• Data extract:
=====
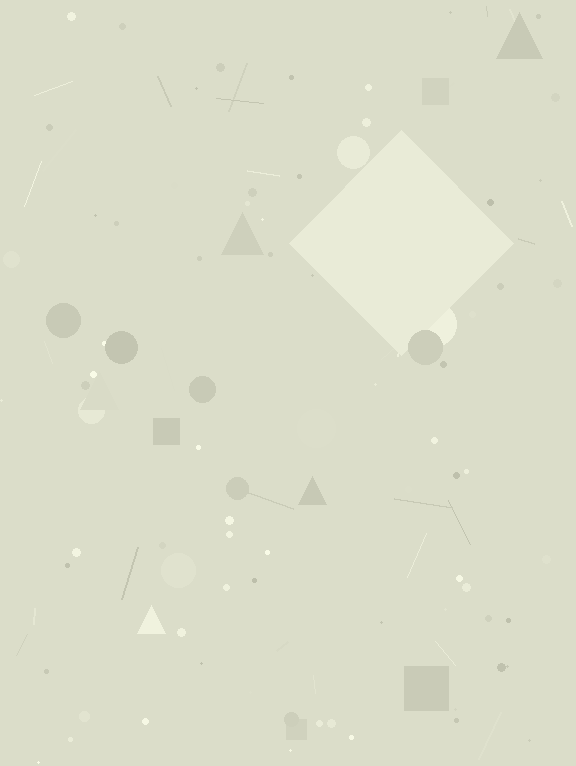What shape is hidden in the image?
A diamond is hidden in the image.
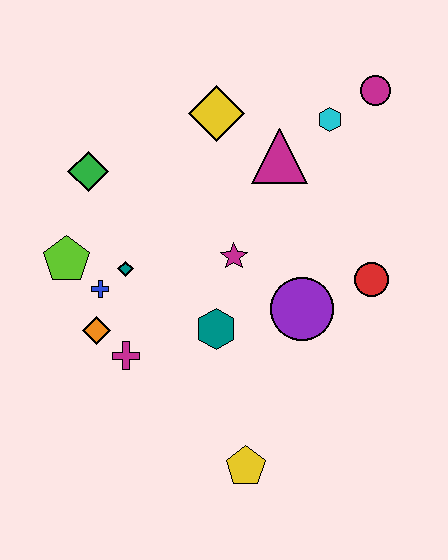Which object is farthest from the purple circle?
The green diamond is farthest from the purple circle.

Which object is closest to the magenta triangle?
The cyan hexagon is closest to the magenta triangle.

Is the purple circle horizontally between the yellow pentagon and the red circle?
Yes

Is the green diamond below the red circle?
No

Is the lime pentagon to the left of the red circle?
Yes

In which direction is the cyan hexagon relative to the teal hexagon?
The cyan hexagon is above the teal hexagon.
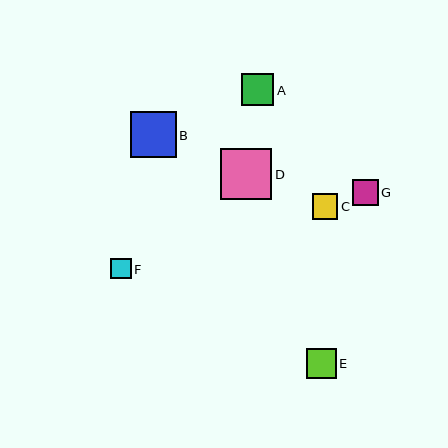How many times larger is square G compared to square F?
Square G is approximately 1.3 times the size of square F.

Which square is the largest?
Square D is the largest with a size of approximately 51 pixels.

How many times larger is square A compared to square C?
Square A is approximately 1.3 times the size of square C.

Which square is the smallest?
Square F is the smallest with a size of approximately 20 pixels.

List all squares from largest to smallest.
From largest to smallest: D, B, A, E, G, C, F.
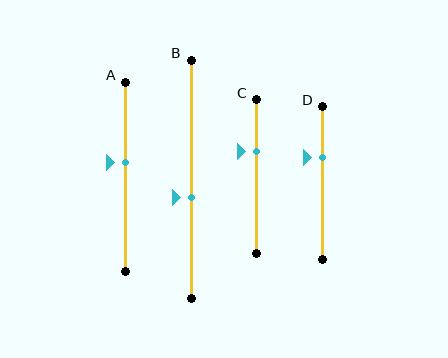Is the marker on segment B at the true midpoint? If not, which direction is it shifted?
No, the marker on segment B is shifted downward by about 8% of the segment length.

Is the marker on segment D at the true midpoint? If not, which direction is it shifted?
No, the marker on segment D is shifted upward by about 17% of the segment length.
=====
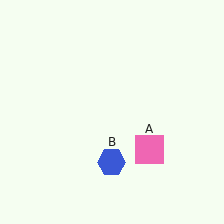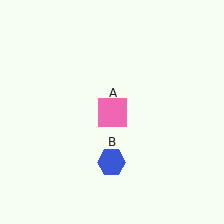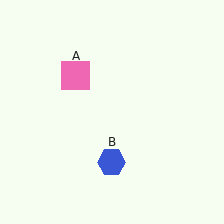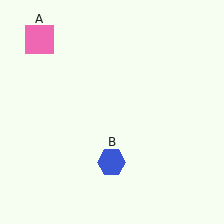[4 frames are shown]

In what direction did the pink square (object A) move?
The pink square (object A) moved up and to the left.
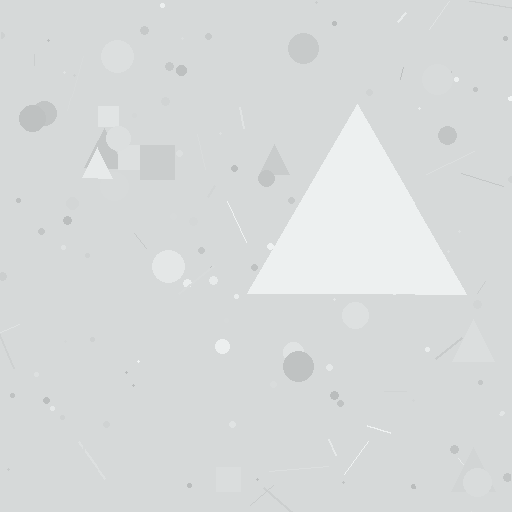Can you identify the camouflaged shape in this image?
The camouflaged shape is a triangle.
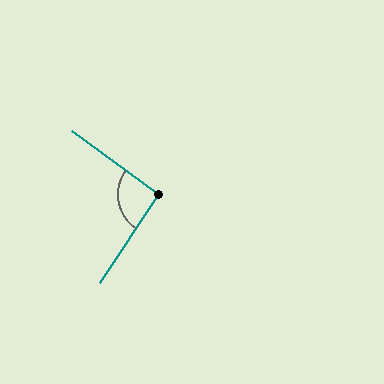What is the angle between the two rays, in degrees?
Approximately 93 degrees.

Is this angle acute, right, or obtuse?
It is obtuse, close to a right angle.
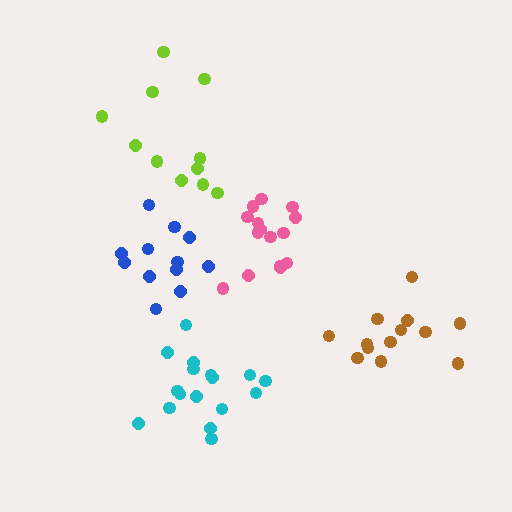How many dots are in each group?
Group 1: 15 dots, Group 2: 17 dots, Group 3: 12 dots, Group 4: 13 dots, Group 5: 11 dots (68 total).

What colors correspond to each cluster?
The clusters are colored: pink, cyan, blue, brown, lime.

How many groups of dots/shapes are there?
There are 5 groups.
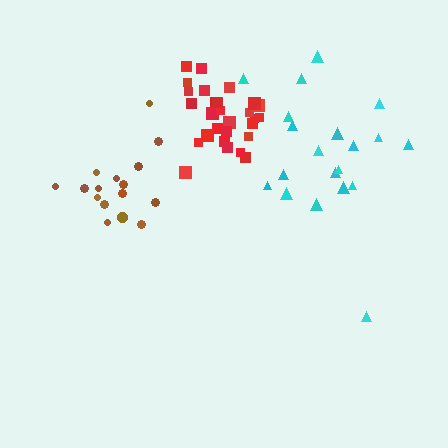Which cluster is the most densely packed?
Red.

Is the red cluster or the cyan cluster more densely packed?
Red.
=====
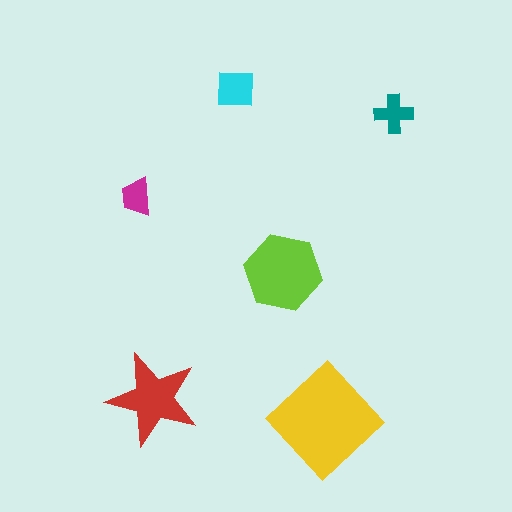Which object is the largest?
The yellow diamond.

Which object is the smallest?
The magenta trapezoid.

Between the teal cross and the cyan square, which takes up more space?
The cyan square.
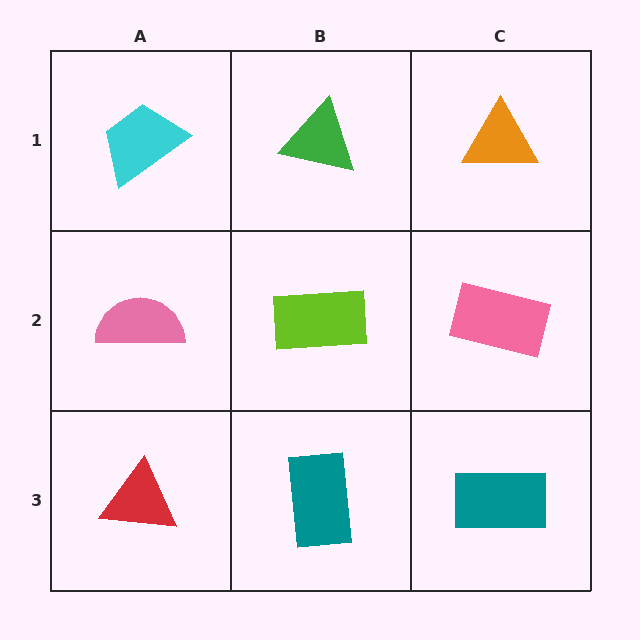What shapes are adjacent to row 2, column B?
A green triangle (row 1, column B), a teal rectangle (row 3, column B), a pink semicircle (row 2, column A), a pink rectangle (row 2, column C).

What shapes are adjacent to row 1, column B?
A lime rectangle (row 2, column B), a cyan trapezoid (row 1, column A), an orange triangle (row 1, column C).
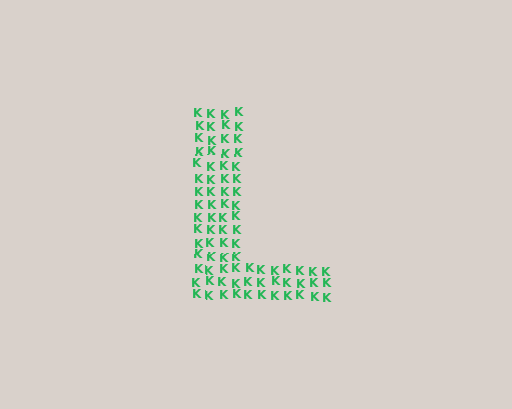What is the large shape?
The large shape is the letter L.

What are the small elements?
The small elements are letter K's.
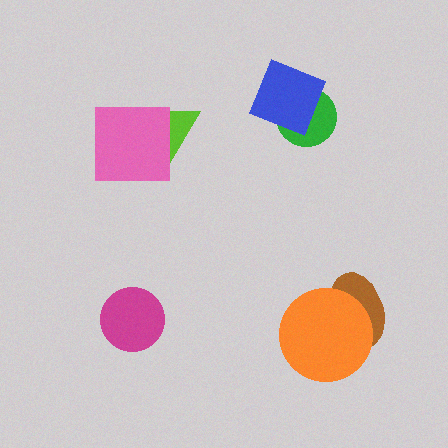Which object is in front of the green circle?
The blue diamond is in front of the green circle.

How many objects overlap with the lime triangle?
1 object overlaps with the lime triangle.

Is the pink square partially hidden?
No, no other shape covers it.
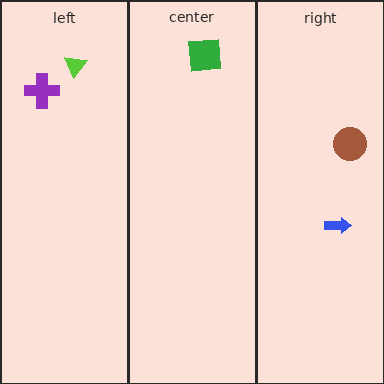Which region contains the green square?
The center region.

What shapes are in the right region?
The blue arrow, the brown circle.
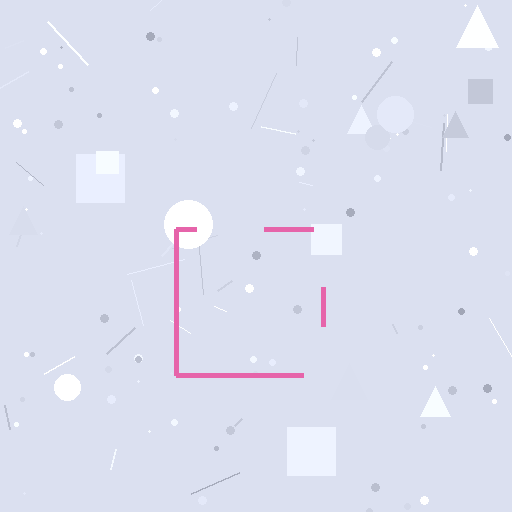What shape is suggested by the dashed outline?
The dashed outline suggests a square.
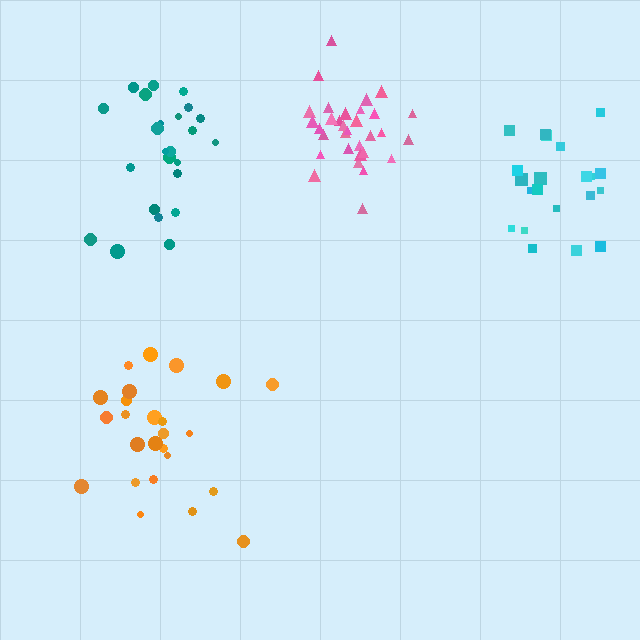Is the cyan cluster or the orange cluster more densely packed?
=====
• Task details: Include both the line containing "Is the pink square partially hidden?" and the line containing "Is the cyan cluster" when you write out everything between them, exactly. Leave the pictures out.

• Response to the exercise:
Is the pink square partially hidden?
No, no other shape covers it.
Which region contains the green square?
The center region.

What shapes are in the right region?
The blue arrow, the brown circle.
What shape is suggested by the dashed outline?
The dashed outline suggests a square.
Is the cyan cluster or the orange cluster more densely packed?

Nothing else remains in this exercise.